_Exercise details_
Pictures stay out of the output. Return exactly the lines below from the one with "What are the small elements?" down to the one with "Is this angle acute, right, or obtuse?", both included, and nothing more.

_Supplied records_

# # # # # # #

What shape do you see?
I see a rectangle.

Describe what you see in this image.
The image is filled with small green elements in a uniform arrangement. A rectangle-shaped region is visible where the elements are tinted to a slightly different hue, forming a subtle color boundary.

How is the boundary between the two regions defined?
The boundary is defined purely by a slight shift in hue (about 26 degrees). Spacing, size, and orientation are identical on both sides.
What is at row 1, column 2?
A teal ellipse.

# # # # # # #

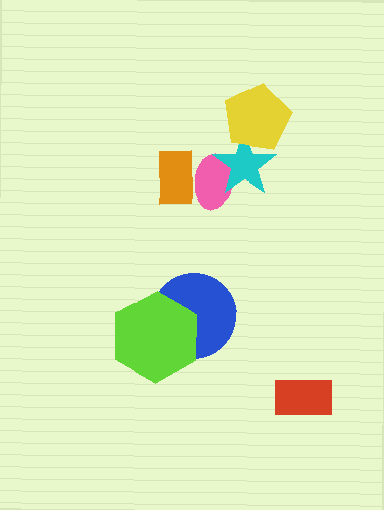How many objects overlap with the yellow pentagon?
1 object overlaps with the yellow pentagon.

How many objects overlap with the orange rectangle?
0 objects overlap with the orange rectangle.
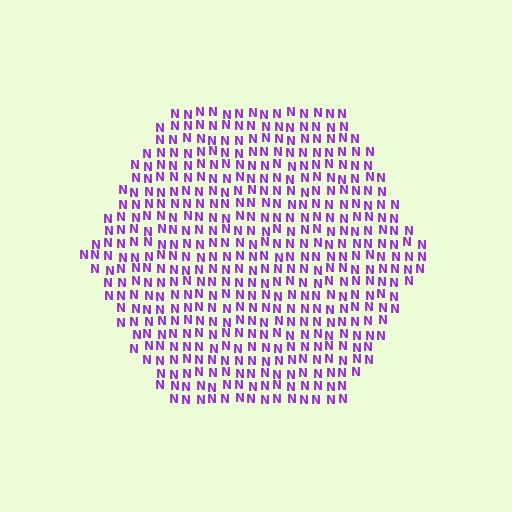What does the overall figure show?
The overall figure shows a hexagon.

# # # # # # #

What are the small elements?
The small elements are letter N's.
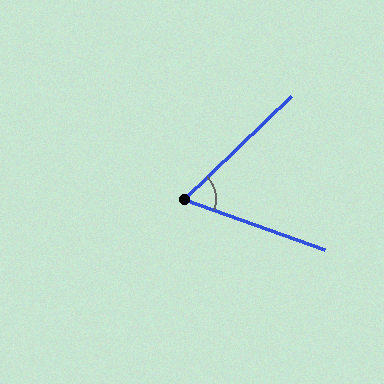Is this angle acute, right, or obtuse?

# # # # # # #

_The answer_
What are the small elements?
The small elements are letter N's.
Is this angle acute, right, or obtuse?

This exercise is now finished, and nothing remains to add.